Work instructions: Return the listing below verbatim. Pictures do not belong in the copy.

—————

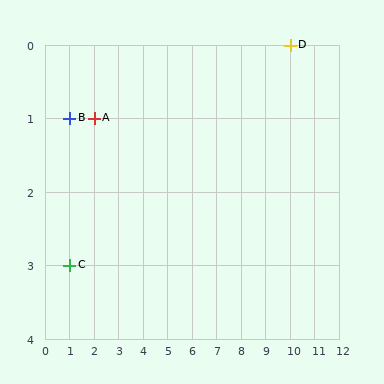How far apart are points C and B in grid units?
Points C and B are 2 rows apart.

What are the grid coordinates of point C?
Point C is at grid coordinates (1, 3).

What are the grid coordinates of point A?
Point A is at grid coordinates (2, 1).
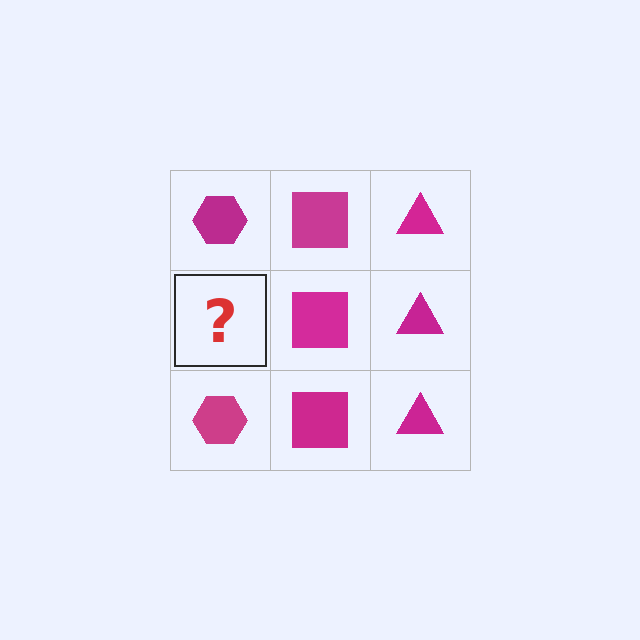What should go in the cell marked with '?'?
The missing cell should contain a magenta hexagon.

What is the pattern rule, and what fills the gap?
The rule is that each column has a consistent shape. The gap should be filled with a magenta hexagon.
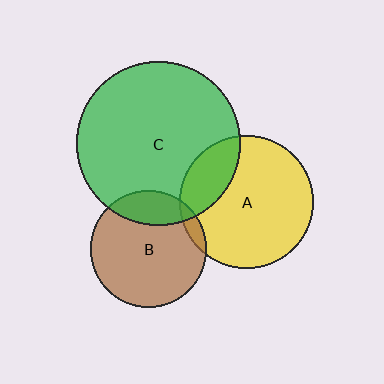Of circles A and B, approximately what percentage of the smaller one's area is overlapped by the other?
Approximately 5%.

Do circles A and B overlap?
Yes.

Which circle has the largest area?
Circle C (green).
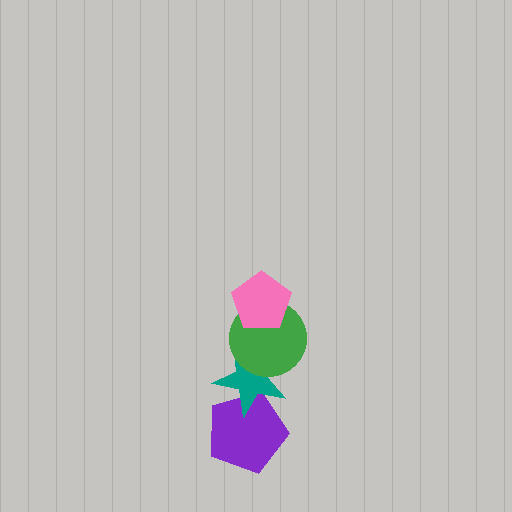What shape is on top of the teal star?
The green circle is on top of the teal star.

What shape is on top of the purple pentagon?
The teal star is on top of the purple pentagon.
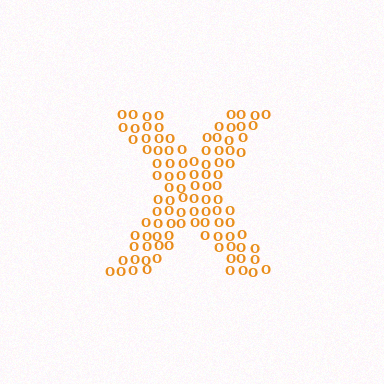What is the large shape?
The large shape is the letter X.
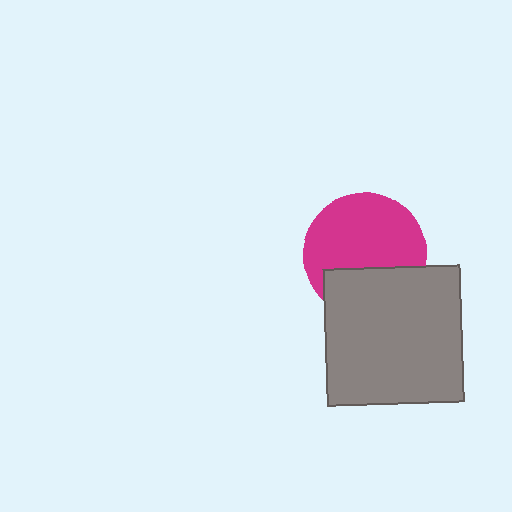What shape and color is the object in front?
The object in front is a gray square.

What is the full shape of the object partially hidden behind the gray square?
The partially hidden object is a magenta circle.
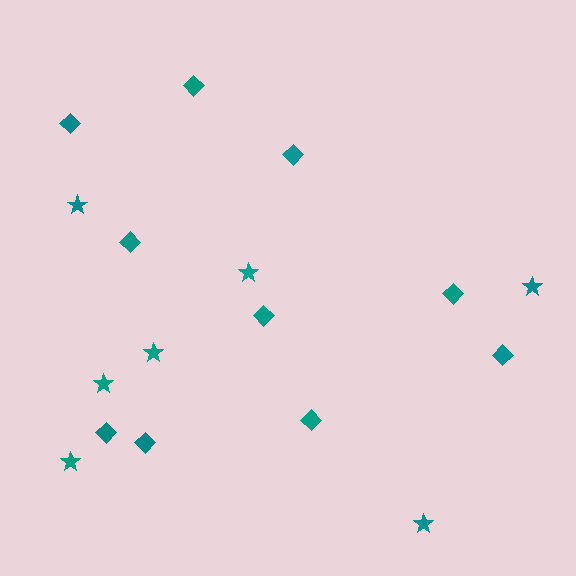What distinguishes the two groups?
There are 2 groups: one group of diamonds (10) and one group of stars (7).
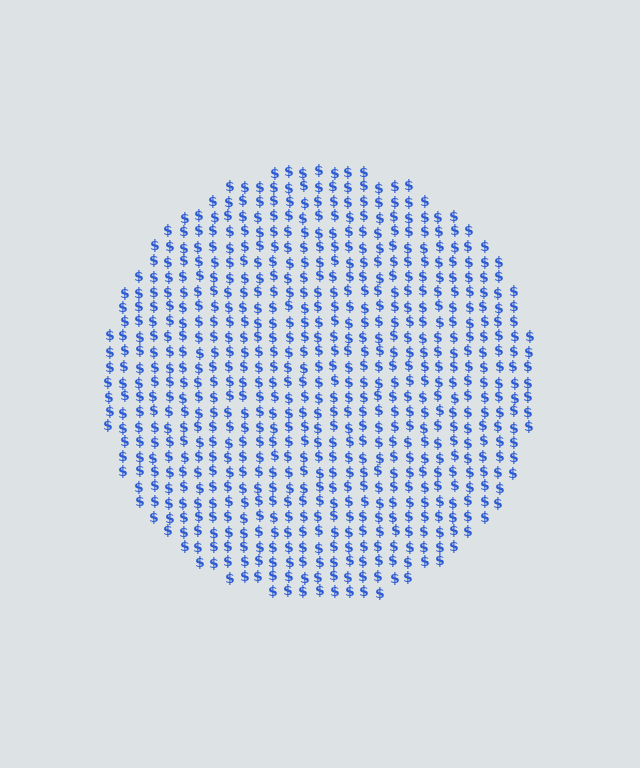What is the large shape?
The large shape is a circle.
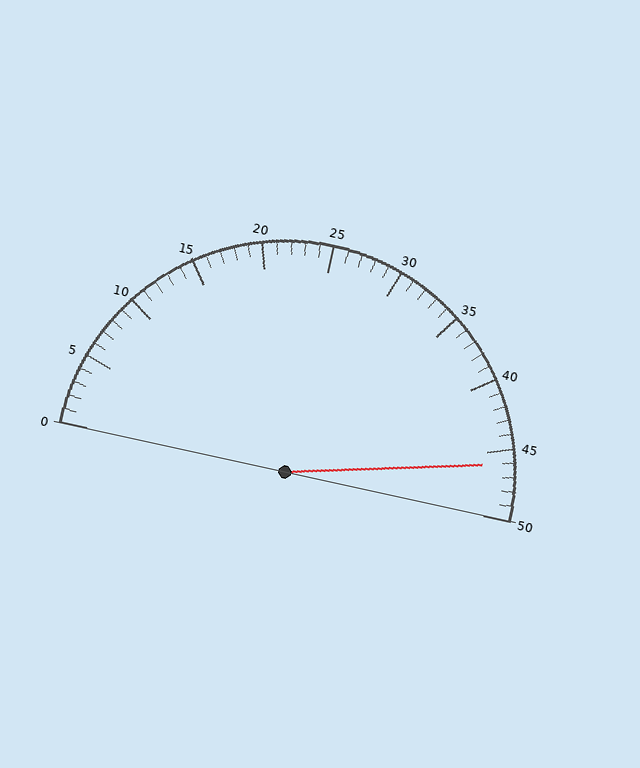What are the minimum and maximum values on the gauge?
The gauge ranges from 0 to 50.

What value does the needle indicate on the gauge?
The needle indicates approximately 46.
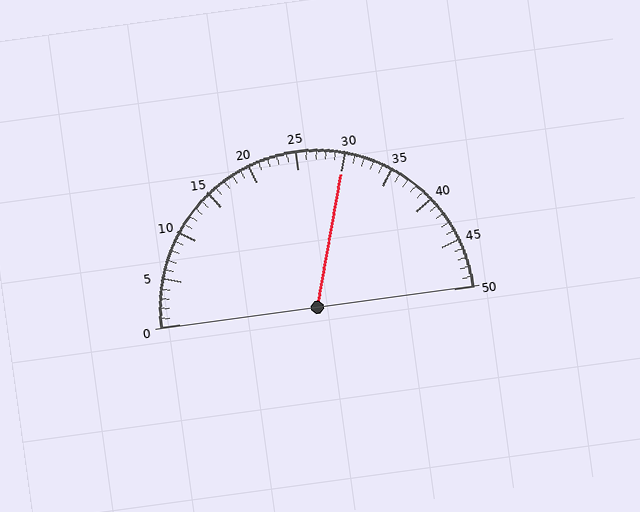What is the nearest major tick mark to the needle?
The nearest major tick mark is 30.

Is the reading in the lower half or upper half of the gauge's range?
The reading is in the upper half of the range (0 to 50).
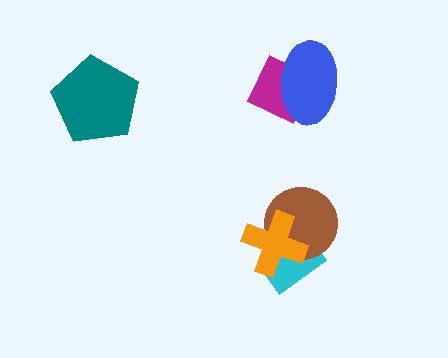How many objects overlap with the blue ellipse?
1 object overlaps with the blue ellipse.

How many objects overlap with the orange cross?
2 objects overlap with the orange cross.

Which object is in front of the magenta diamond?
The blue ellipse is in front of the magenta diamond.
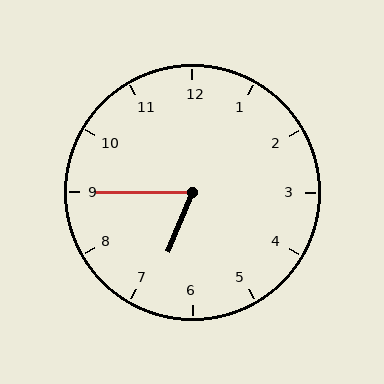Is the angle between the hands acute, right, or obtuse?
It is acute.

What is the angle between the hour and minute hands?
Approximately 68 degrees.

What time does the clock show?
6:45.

—————

The solution:
How far apart are points C and B in grid units?
Points C and B are 2 rows apart.

What are the grid coordinates of point C?
Point C is at grid coordinates (1, 3).

What are the grid coordinates of point A?
Point A is at grid coordinates (2, 1).
What should go in the cell marked with '?'?
The missing cell should contain a magenta hexagon.

What is the pattern rule, and what fills the gap?
The rule is that each column has a consistent shape. The gap should be filled with a magenta hexagon.
Of circles A and B, approximately what percentage of the smaller one's area is overlapped by the other?
Approximately 5%.

Do circles A and B overlap?
Yes.

Which circle has the largest area?
Circle C (green).
What shape is on top of the teal star?
The green circle is on top of the teal star.

What shape is on top of the purple pentagon?
The teal star is on top of the purple pentagon.
What is the large shape?
The large shape is the letter X.
What shape and color is the object in front?
The object in front is a gray square.

What is the full shape of the object partially hidden behind the gray square?
The partially hidden object is a magenta circle.
What distinguishes the two groups?
There are 2 groups: one group of diamonds (10) and one group of stars (7).
What is the large shape?
The large shape is a circle.
What are the minimum and maximum values on the gauge?
The gauge ranges from 0 to 50.

What value does the needle indicate on the gauge?
The needle indicates approximately 46.
What is the nearest major tick mark to the needle?
The nearest major tick mark is 30.

Is the reading in the lower half or upper half of the gauge's range?
The reading is in the upper half of the range (0 to 50).
How many objects overlap with the blue ellipse?
1 object overlaps with the blue ellipse.

How many objects overlap with the orange cross?
2 objects overlap with the orange cross.

Which object is in front of the magenta diamond?
The blue ellipse is in front of the magenta diamond.
Is the angle between the hands acute, right, or obtuse?
It is acute.

What is the angle between the hour and minute hands?
Approximately 68 degrees.

What time does the clock show?
6:45.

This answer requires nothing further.